EXERCISE REQUIREMENTS: Below this line are records; write out exactly the lines from the one containing "How many times larger is diamond A" through the one containing "What color is the cell at row 1, column D?", with the pictures left out.

Records from a collection:
===

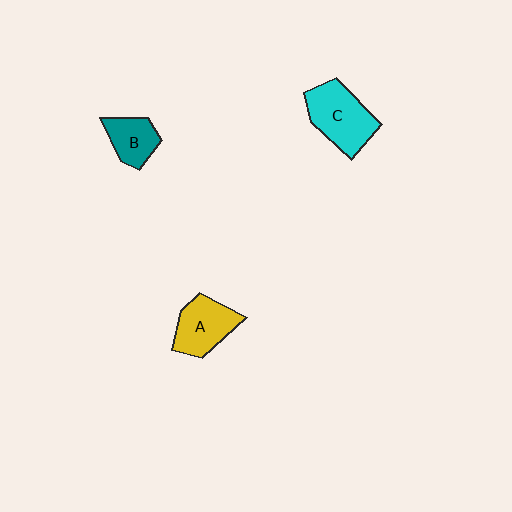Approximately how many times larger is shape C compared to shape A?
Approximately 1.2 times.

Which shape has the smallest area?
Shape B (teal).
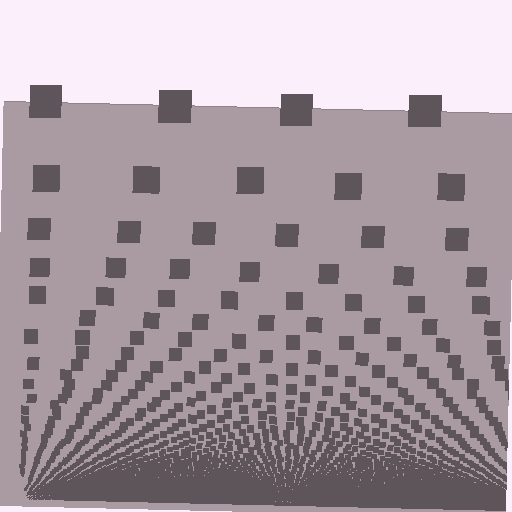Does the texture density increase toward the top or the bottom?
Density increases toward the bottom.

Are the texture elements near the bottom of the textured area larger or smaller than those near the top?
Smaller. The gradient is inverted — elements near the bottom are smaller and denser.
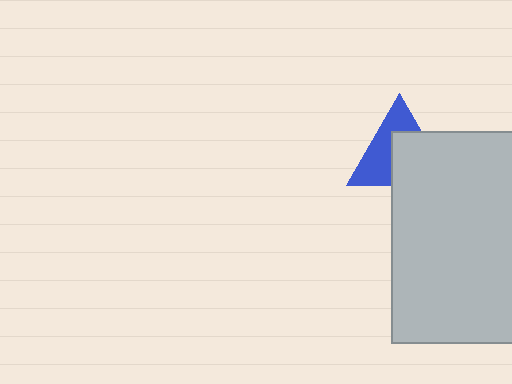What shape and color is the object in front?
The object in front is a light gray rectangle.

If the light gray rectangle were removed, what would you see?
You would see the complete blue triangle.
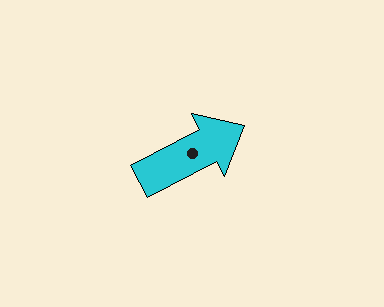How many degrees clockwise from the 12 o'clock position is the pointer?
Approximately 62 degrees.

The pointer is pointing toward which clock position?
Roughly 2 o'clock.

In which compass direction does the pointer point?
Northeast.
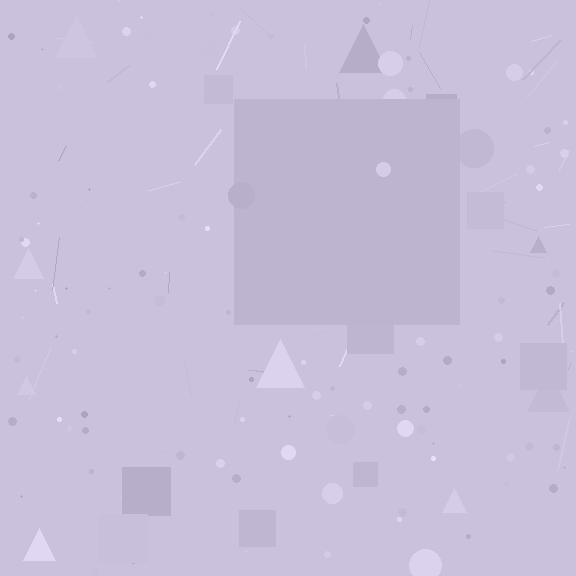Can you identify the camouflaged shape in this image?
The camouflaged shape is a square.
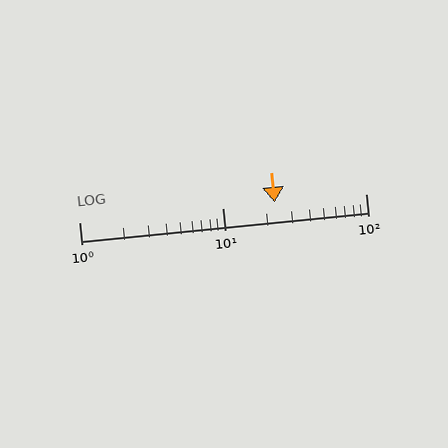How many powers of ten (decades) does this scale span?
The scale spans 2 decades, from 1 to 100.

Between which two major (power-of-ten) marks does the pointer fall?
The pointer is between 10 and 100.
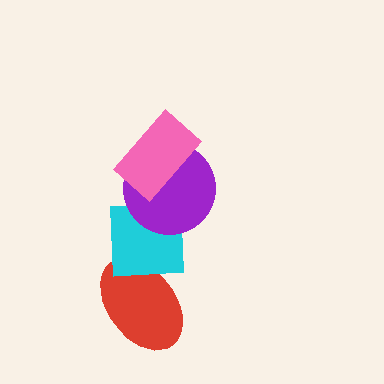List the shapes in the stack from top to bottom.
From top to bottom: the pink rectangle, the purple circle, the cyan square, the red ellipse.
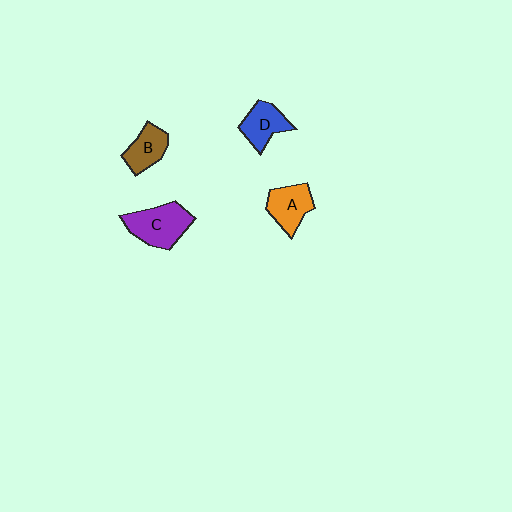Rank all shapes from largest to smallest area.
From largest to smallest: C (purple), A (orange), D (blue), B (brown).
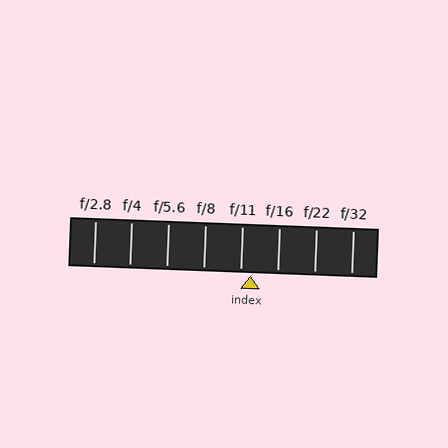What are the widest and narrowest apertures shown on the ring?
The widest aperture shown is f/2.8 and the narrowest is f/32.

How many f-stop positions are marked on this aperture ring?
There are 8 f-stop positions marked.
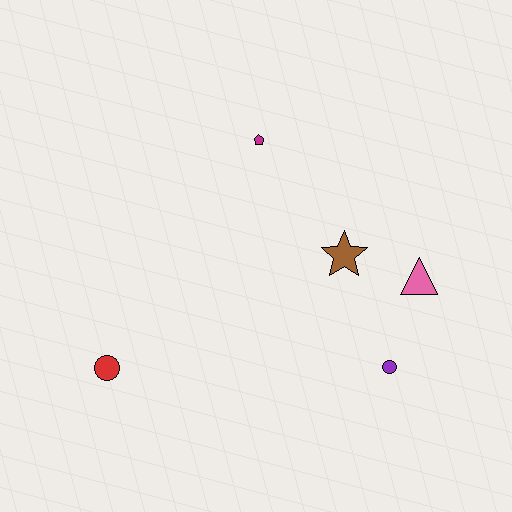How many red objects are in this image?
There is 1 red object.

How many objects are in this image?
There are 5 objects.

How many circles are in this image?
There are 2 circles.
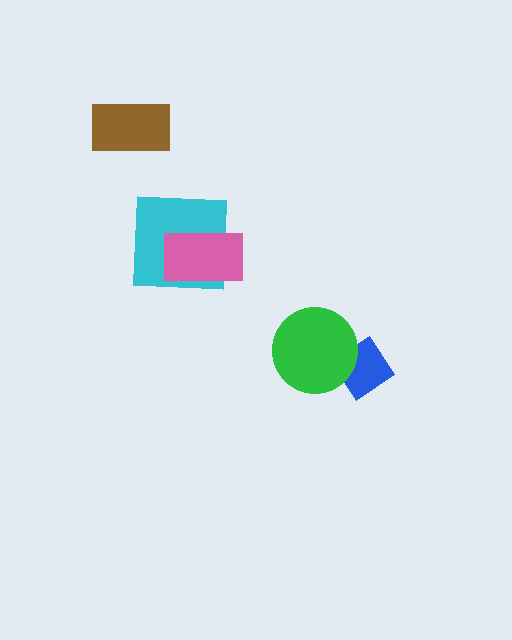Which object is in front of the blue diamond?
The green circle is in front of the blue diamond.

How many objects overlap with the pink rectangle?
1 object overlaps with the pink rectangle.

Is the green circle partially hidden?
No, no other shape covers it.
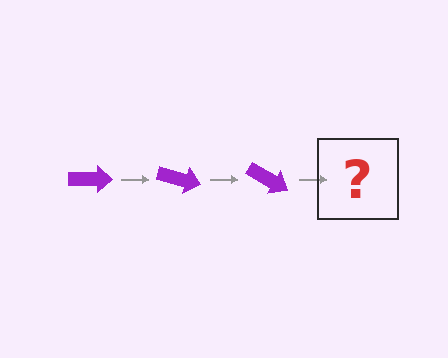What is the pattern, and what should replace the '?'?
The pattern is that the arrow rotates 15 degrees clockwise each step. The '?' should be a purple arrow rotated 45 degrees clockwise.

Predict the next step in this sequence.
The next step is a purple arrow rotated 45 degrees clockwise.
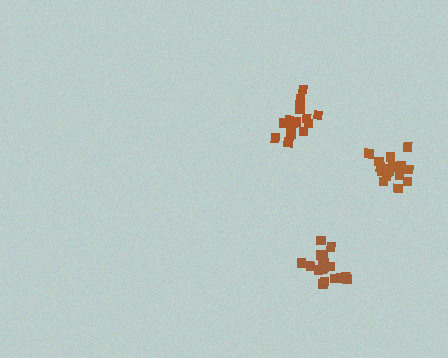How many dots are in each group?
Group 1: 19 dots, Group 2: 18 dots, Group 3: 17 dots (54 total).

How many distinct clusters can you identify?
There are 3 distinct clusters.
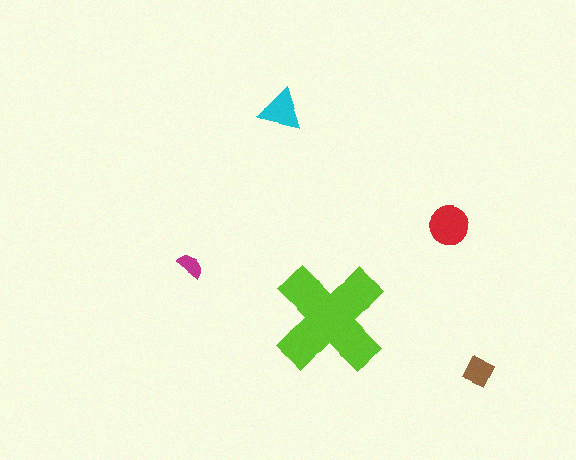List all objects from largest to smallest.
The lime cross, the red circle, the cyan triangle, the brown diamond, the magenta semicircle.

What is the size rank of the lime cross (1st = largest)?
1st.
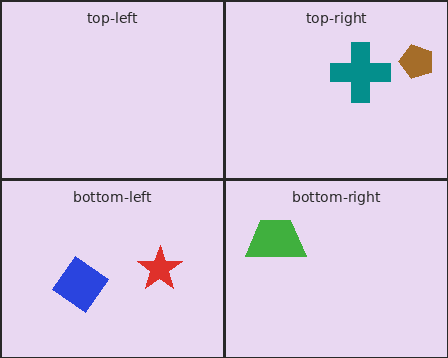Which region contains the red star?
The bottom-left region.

===

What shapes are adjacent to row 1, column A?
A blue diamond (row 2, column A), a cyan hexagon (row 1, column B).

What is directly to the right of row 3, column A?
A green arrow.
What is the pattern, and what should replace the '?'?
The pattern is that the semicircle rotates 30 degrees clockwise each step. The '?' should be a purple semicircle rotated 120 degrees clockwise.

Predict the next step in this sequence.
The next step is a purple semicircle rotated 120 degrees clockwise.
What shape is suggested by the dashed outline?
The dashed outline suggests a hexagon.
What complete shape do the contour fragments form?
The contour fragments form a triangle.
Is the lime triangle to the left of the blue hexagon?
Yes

===

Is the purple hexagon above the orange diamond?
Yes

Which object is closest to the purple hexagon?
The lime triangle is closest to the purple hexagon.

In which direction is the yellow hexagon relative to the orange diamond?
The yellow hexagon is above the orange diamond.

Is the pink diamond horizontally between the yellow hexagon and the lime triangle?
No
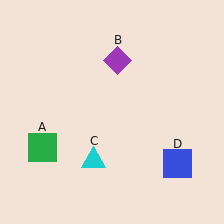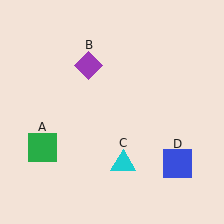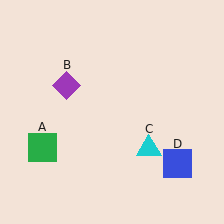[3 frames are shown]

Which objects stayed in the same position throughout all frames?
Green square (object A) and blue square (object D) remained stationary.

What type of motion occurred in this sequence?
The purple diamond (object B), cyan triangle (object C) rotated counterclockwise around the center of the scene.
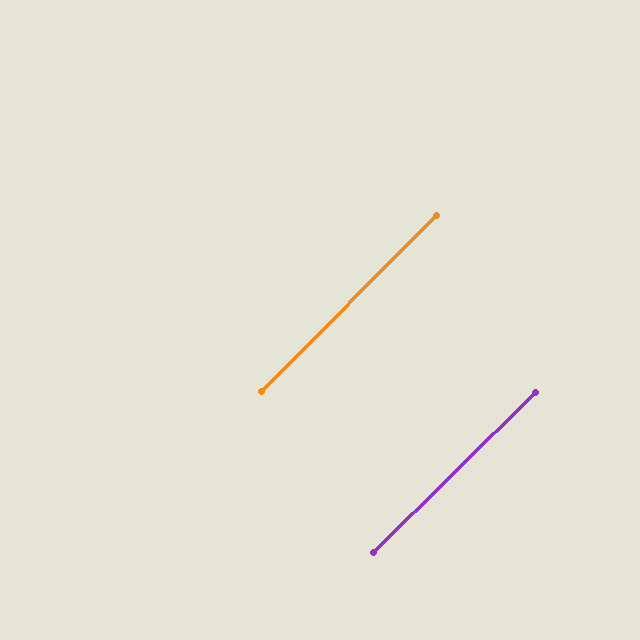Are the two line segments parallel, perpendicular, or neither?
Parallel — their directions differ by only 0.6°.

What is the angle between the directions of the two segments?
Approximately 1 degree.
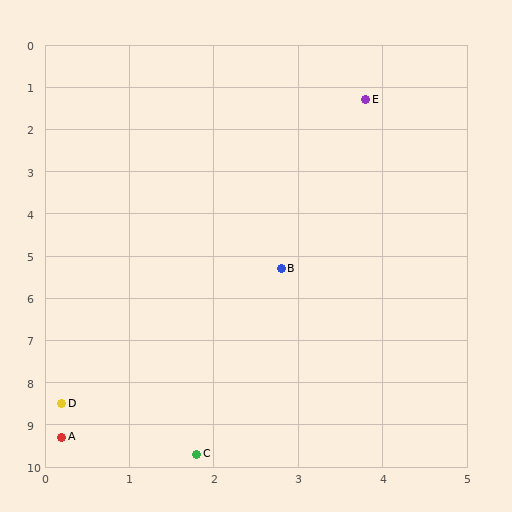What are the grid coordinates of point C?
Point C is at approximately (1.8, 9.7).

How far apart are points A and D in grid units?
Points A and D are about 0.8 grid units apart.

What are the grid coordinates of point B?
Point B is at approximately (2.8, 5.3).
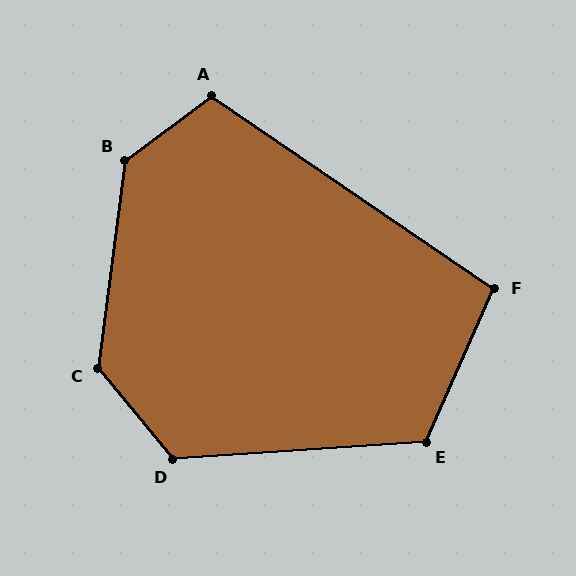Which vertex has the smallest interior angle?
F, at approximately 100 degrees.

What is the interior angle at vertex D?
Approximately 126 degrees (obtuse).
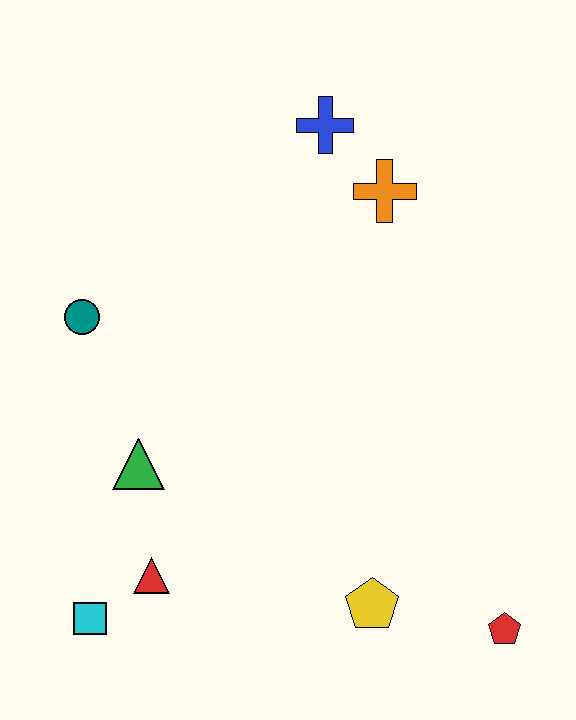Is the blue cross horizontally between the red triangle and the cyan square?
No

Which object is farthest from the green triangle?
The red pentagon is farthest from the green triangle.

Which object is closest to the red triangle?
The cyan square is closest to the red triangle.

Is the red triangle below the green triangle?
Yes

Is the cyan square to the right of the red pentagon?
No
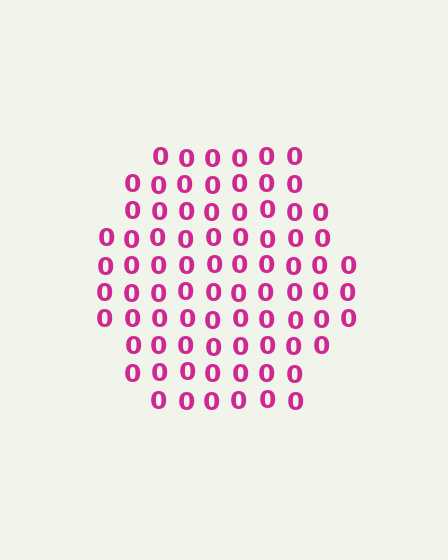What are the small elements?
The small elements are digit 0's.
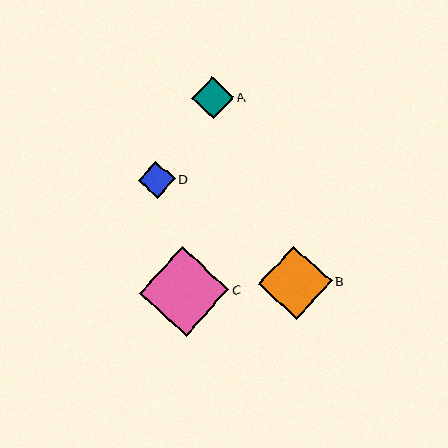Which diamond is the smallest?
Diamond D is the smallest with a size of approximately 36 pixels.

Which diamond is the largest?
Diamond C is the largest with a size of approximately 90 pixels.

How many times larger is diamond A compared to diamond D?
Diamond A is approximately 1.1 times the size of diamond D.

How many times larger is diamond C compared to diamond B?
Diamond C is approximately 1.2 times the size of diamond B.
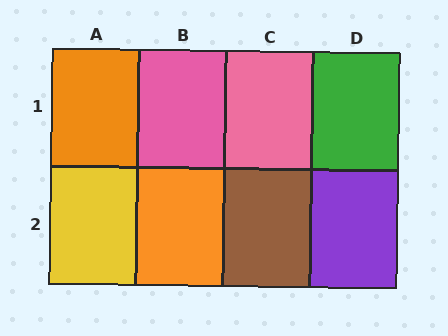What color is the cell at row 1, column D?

===

FULL RESPONSE:
How many times larger is diamond A compared to diamond D?
Diamond A is approximately 1.1 times the size of diamond D.

How many times larger is diamond C compared to diamond B?
Diamond C is approximately 1.2 times the size of diamond B.
What color is the cell at row 1, column D?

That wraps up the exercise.